++++ Input records ++++
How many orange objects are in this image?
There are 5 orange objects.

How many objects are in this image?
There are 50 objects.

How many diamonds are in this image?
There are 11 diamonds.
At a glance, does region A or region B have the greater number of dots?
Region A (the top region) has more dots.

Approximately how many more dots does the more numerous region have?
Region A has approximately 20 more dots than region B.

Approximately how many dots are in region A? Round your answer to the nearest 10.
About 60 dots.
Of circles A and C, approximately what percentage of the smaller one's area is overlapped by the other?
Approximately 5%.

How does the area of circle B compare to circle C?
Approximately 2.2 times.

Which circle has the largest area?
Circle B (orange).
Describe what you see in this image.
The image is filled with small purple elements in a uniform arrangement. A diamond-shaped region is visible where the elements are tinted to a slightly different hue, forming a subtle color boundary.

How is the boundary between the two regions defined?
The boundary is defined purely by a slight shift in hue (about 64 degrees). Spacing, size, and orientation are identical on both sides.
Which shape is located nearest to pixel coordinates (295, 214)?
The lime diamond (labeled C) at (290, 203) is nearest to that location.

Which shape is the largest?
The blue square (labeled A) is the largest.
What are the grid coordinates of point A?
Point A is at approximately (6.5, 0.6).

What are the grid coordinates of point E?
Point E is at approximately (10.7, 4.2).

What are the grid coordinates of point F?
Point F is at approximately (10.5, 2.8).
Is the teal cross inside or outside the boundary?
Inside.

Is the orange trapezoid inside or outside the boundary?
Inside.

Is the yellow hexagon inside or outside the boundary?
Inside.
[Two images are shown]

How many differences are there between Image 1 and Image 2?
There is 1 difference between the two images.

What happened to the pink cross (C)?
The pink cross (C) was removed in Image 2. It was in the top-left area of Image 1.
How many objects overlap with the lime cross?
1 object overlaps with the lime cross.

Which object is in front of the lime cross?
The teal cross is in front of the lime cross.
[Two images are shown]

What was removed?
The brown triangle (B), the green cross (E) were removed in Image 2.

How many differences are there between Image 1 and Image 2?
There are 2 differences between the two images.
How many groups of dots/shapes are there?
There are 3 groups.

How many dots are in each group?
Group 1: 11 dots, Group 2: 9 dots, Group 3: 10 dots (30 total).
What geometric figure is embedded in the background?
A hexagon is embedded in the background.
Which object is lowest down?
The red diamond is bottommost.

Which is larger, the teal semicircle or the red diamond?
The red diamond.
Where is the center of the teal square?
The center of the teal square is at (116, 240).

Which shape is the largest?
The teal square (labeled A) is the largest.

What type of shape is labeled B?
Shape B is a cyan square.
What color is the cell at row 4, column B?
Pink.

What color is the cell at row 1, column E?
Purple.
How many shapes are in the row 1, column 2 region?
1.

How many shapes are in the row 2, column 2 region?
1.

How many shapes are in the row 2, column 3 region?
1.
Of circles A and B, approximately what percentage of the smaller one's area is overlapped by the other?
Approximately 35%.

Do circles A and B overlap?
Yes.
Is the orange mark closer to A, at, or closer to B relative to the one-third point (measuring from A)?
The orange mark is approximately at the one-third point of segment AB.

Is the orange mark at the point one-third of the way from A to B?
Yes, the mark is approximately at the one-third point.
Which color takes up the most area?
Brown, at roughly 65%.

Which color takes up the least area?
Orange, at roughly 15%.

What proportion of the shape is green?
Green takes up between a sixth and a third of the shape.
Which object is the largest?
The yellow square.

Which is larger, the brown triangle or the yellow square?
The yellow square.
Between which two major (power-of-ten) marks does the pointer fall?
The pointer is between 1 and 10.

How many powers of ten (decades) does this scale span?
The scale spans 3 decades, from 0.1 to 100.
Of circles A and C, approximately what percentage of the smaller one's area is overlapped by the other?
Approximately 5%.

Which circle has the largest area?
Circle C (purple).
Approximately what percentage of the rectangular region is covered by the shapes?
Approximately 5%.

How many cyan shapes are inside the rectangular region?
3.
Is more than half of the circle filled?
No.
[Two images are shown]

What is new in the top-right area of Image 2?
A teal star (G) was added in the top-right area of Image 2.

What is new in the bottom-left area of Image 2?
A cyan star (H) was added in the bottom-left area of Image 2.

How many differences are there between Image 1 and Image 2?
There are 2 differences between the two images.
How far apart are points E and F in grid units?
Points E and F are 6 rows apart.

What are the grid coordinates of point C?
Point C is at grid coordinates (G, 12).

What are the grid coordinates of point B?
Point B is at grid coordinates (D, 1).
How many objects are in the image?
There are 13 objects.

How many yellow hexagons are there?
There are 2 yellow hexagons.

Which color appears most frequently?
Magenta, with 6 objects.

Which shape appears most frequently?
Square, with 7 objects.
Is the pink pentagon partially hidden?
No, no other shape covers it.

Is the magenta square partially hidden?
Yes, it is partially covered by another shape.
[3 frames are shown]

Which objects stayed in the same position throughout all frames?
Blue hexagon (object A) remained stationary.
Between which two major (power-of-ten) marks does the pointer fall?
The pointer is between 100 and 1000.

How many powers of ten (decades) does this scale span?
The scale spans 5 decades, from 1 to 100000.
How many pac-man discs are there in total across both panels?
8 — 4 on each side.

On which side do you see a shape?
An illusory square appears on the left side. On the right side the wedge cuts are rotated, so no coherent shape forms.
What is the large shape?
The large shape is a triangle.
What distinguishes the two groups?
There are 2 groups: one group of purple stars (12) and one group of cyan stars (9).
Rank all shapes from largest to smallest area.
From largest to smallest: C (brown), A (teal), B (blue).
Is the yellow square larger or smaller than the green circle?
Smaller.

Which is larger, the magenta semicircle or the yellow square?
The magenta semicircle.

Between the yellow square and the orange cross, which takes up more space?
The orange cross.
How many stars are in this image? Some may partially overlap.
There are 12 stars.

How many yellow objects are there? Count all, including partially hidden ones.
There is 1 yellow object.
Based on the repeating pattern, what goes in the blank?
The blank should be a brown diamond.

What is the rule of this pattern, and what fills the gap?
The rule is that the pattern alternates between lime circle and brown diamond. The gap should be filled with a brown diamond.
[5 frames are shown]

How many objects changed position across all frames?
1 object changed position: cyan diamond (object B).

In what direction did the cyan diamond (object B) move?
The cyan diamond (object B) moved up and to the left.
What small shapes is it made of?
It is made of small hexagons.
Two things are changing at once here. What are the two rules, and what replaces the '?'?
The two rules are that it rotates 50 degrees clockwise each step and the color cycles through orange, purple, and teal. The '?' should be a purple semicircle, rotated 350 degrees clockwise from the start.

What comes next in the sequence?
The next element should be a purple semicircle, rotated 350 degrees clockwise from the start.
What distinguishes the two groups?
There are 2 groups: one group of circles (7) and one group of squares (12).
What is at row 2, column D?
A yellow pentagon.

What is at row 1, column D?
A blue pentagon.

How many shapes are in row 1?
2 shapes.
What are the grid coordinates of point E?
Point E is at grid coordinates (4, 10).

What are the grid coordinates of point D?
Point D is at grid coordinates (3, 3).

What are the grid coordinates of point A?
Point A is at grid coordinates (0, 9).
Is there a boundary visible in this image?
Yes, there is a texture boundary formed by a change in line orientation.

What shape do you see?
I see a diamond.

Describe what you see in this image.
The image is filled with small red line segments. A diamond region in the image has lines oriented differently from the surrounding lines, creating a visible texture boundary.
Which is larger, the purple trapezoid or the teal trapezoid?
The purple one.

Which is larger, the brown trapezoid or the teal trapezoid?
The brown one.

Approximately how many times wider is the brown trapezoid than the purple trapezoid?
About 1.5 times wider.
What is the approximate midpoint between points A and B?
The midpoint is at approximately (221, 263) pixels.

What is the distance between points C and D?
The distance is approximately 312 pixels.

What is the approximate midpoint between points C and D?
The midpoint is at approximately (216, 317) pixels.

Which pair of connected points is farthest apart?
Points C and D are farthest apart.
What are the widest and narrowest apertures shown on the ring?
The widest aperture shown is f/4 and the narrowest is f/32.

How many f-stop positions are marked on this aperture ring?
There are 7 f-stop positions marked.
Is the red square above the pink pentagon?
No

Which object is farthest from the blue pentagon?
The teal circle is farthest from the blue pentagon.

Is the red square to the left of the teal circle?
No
++++
## Task:
Reproduce only the lines from the line containing "What is the distance between points C and D?" to the last line of the material above, both of those lines included.

## The solution:
What is the distance between points C and D?
The distance is approximately 312 pixels.

What is the approximate midpoint between points C and D?
The midpoint is at approximately (216, 317) pixels.

Which pair of connected points is farthest apart?
Points C and D are farthest apart.
What are the widest and narrowest apertures shown on the ring?
The widest aperture shown is f/4 and the narrowest is f/32.

How many f-stop positions are marked on this aperture ring?
There are 7 f-stop positions marked.
Is the red square above the pink pentagon?
No

Which object is farthest from the blue pentagon?
The teal circle is farthest from the blue pentagon.

Is the red square to the left of the teal circle?
No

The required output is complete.